[start GIVEN INFORMATION]

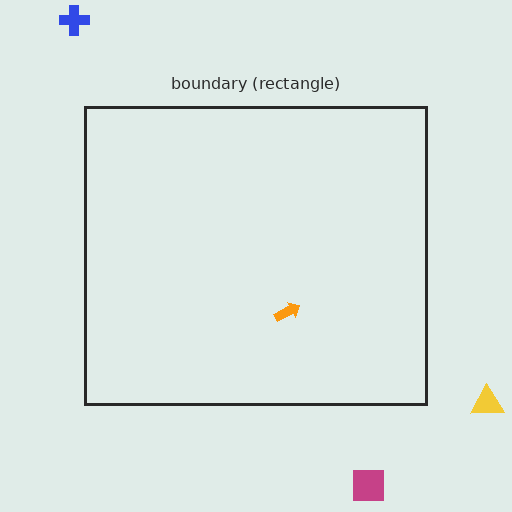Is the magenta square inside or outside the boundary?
Outside.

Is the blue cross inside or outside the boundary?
Outside.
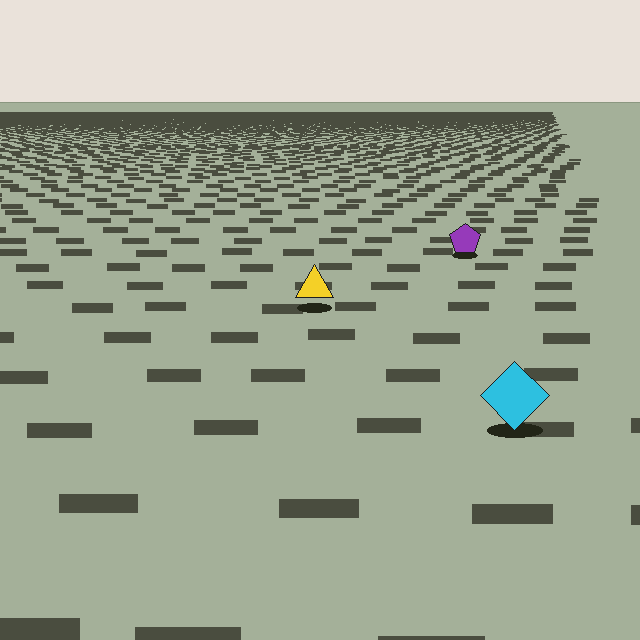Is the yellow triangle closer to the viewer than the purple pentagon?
Yes. The yellow triangle is closer — you can tell from the texture gradient: the ground texture is coarser near it.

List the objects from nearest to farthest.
From nearest to farthest: the cyan diamond, the yellow triangle, the purple pentagon.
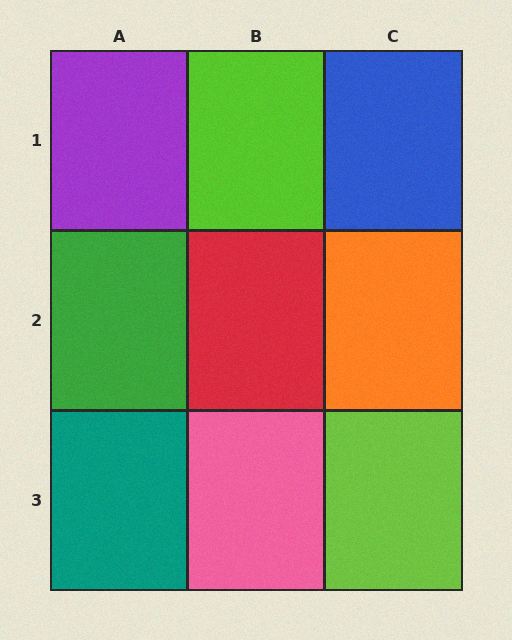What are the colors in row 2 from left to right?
Green, red, orange.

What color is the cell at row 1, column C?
Blue.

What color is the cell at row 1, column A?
Purple.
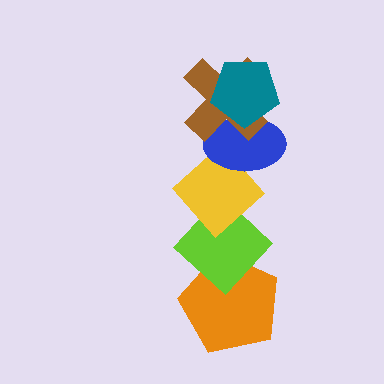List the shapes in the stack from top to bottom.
From top to bottom: the teal pentagon, the brown cross, the blue ellipse, the yellow diamond, the lime diamond, the orange pentagon.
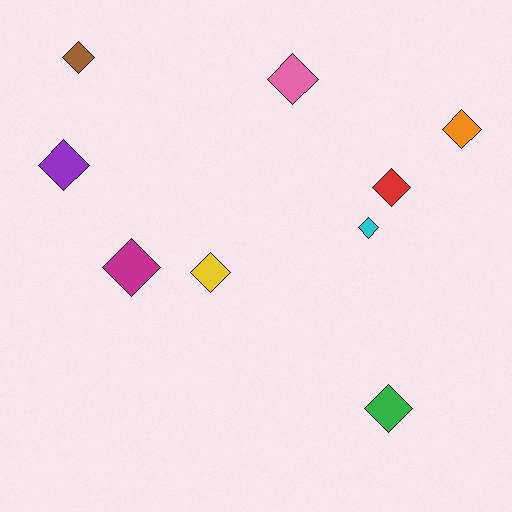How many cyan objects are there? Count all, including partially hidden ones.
There is 1 cyan object.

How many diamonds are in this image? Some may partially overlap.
There are 9 diamonds.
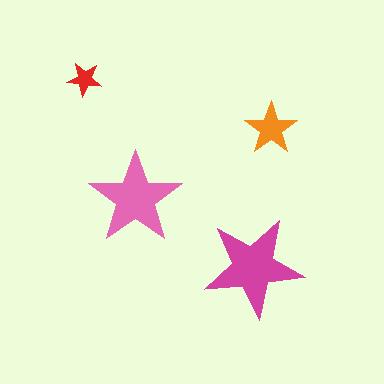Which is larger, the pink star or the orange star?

[end GIVEN INFORMATION]

● **REQUIREMENTS**
Make an exact copy of the lines of the records from the line containing "What are the" through the final line, both ends included, but not of the pictures.

● **RESULT**
What are the colors in row 2 from left to right?
Green, red, orange.

What color is the cell at row 1, column C?
Blue.

What color is the cell at row 1, column A?
Purple.
List the shapes in the stack from top to bottom.
From top to bottom: the teal pentagon, the brown cross, the blue ellipse, the yellow diamond, the lime diamond, the orange pentagon.
How many cyan objects are there? Count all, including partially hidden ones.
There is 1 cyan object.

How many diamonds are in this image? Some may partially overlap.
There are 9 diamonds.
Which is larger, the pink star or the orange star?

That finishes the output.